Supplied material:

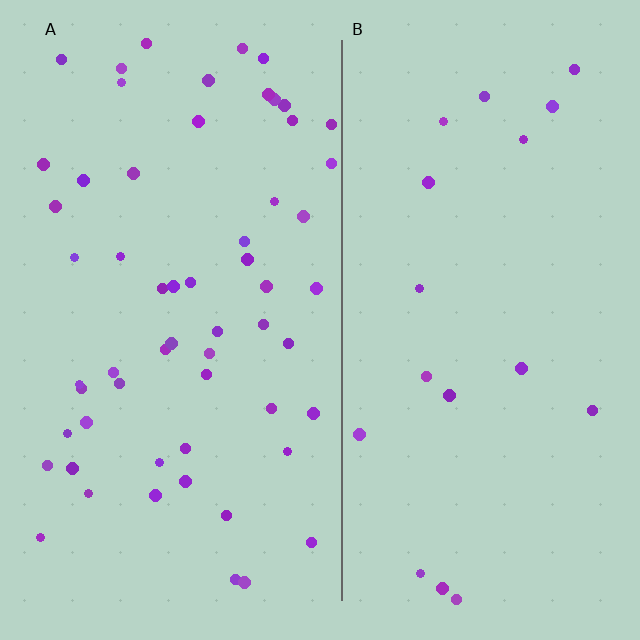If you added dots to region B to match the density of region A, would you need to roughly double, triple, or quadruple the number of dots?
Approximately triple.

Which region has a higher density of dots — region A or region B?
A (the left).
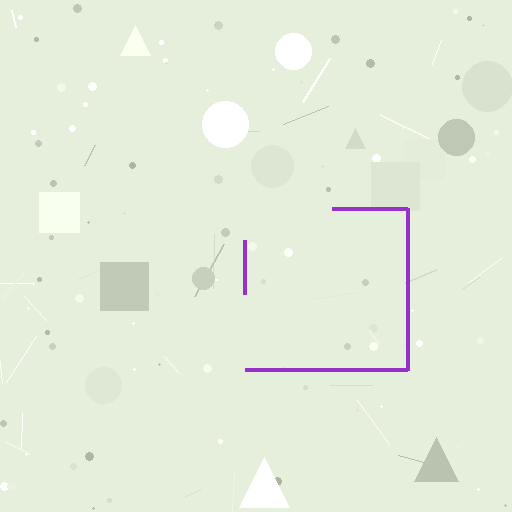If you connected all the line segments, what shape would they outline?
They would outline a square.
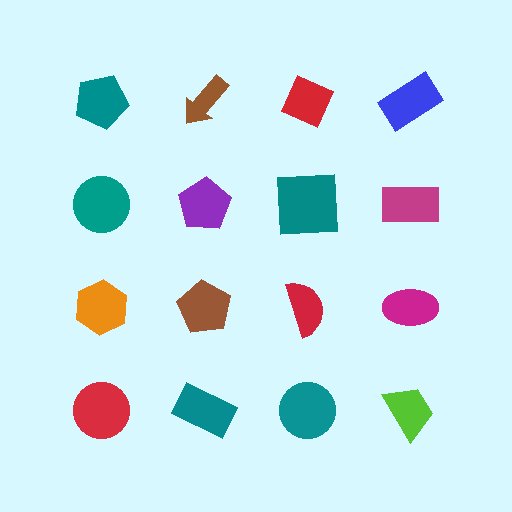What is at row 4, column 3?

Work to be completed: The listing above must be printed again exactly, minus its pictures.

Response to the exercise:
If you added dots to region B to match the density of region A, would you need to roughly double, triple, or quadruple the number of dots?
Approximately triple.

Which region has a higher density of dots — region A or region B?
A (the left).
If you connected all the line segments, what shape would they outline?
They would outline a square.
What is at row 4, column 3?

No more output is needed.